### TO BE DONE
Reply with the count of lines holding "shown", nothing more.

(Records about rendered figures)
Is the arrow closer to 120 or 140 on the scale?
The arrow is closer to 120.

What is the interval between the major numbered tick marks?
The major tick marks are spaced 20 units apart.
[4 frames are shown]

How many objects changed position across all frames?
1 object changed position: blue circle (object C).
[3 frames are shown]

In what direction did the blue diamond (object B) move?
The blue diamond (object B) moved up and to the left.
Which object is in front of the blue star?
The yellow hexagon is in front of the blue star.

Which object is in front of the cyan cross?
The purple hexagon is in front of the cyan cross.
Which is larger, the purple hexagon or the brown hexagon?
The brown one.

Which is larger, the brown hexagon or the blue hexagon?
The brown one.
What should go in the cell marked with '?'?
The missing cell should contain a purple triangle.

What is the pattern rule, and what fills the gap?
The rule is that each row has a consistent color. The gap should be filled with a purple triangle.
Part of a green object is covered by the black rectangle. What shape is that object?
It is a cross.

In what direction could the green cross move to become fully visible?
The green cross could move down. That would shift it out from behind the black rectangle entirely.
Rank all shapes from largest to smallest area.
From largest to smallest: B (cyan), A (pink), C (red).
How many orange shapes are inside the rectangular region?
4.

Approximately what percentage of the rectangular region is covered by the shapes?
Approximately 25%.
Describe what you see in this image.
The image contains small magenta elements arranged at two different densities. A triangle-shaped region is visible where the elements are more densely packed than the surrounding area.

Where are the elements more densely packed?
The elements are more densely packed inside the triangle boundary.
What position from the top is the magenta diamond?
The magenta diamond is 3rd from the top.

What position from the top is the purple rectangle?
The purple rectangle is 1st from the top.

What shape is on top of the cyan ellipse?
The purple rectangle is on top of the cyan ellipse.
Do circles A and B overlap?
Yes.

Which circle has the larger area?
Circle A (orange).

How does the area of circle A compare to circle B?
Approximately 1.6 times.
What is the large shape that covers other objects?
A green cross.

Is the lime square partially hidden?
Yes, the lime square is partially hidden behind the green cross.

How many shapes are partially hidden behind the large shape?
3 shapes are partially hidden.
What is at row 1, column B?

### SOLUTION TO THE EXERCISE
2